The task: Repeat every record below exactly, but leave out any pictures.
** Start of Record list **
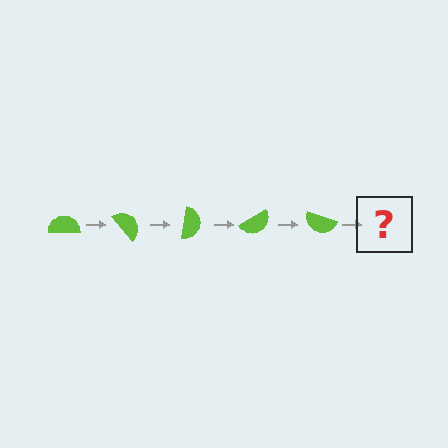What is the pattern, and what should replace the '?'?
The pattern is that the semicircle rotates 50 degrees clockwise each step. The '?' should be a lime semicircle rotated 250 degrees clockwise.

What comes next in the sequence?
The next element should be a lime semicircle rotated 250 degrees clockwise.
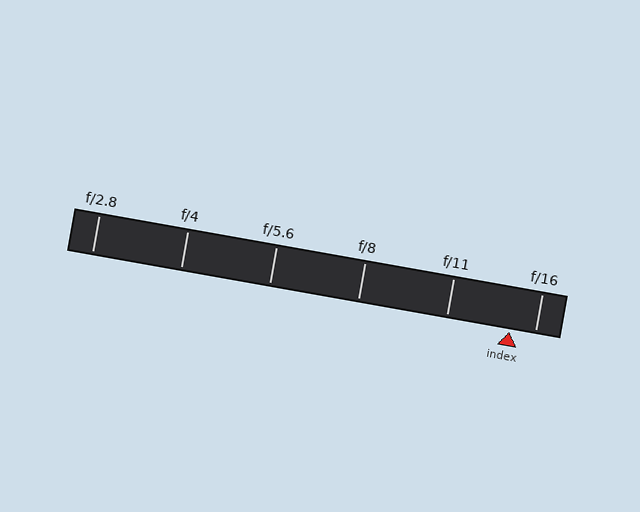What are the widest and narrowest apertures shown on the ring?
The widest aperture shown is f/2.8 and the narrowest is f/16.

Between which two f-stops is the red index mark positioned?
The index mark is between f/11 and f/16.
** End of Record list **
Answer to this exercise:
What is the pattern, and what should replace the '?'?
The pattern is that the semicircle rotates 50 degrees clockwise each step. The '?' should be a lime semicircle rotated 250 degrees clockwise.

What comes next in the sequence?
The next element should be a lime semicircle rotated 250 degrees clockwise.
What are the widest and narrowest apertures shown on the ring?
The widest aperture shown is f/2.8 and the narrowest is f/16.

Between which two f-stops is the red index mark positioned?
The index mark is between f/11 and f/16.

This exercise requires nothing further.